◆ REQUIRED TASK ◆
Leave out any pictures and transcribe all other data below exactly.

— START OF DATA ENTRIES —

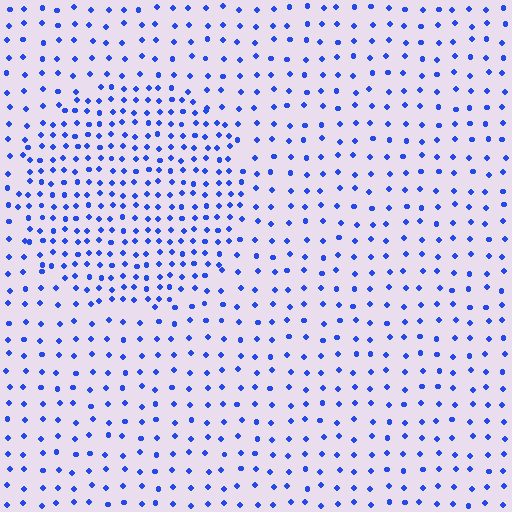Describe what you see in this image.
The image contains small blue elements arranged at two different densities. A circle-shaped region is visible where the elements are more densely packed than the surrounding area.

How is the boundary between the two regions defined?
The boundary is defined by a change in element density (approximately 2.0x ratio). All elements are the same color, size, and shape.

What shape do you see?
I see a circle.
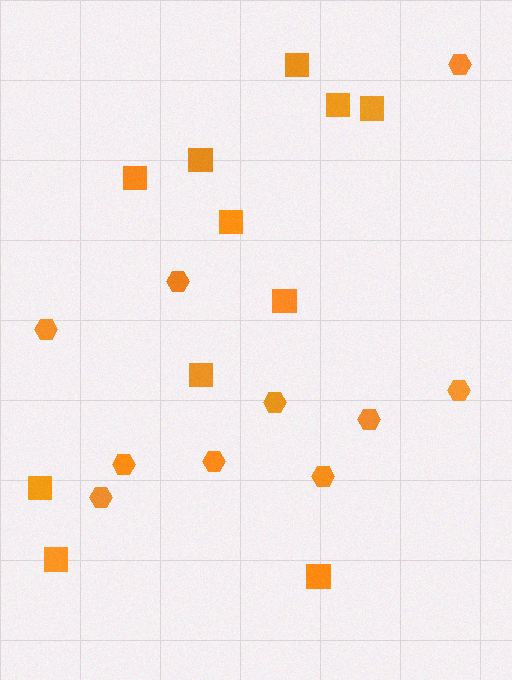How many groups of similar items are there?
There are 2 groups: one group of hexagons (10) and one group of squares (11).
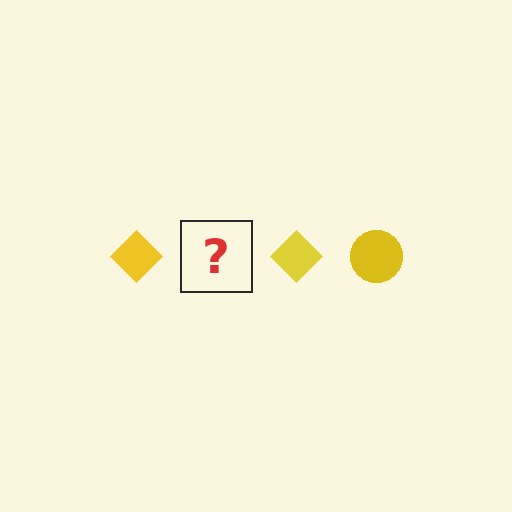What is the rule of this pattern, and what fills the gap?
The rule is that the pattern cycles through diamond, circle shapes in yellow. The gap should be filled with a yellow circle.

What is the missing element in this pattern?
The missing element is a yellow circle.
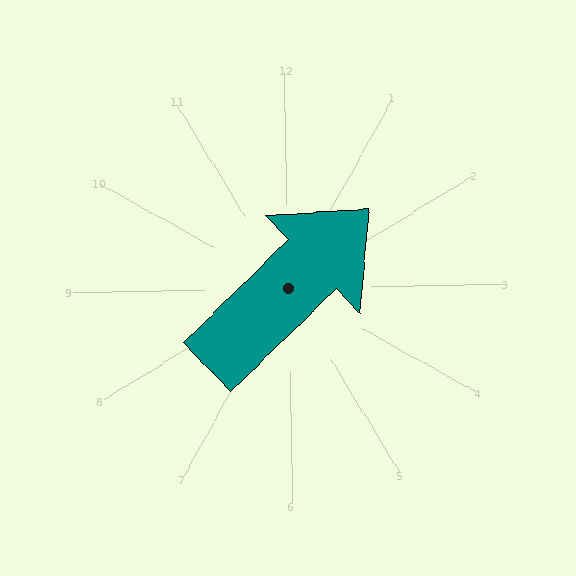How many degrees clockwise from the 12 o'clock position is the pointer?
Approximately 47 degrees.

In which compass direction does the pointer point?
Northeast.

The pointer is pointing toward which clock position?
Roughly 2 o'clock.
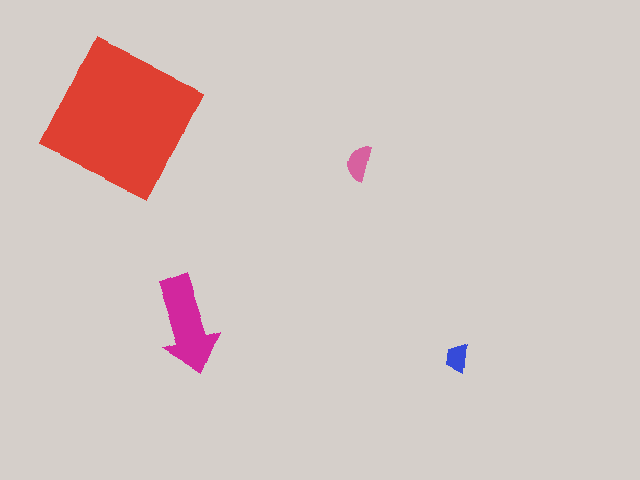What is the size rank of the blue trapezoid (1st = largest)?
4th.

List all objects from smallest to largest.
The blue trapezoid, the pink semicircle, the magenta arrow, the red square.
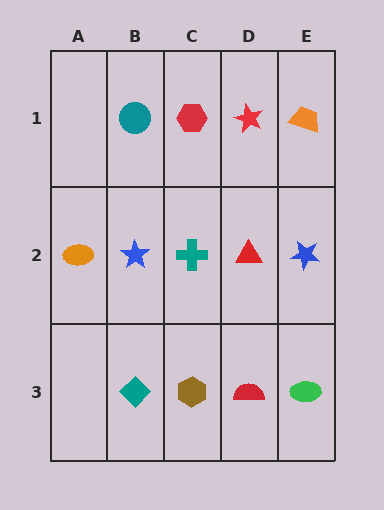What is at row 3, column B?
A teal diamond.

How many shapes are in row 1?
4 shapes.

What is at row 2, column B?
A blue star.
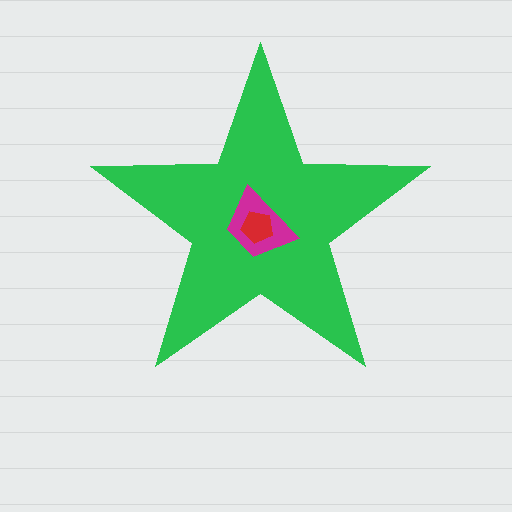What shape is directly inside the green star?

— END OF DATA ENTRIES —

◆ FINISHED TASK ◆
Describe what you see in this image.
The image contains small blue elements arranged at two different densities. A circle-shaped region is visible where the elements are more densely packed than the surrounding area.

How is the boundary between the two regions defined?
The boundary is defined by a change in element density (approximately 2.0x ratio). All elements are the same color, size, and shape.

What shape do you see?
I see a circle.
How many groups of similar items are there?
There are 2 groups: one group of hexagons (10) and one group of squares (11).
What is the rule of this pattern, and what fills the gap?
The rule is that the pattern cycles through diamond, circle shapes in yellow. The gap should be filled with a yellow circle.

What is the missing element in this pattern?
The missing element is a yellow circle.
How many degrees clockwise from the 12 o'clock position is the pointer?
Approximately 47 degrees.

In which compass direction does the pointer point?
Northeast.

The pointer is pointing toward which clock position?
Roughly 2 o'clock.
What is the size rank of the blue trapezoid (1st = largest)?
4th.

List all objects from smallest to largest.
The blue trapezoid, the pink semicircle, the magenta arrow, the red square.
What is at row 3, column B?
A teal diamond.

How many shapes are in row 1?
4 shapes.

What is at row 2, column B?
A blue star.
What shape is directly inside the green star?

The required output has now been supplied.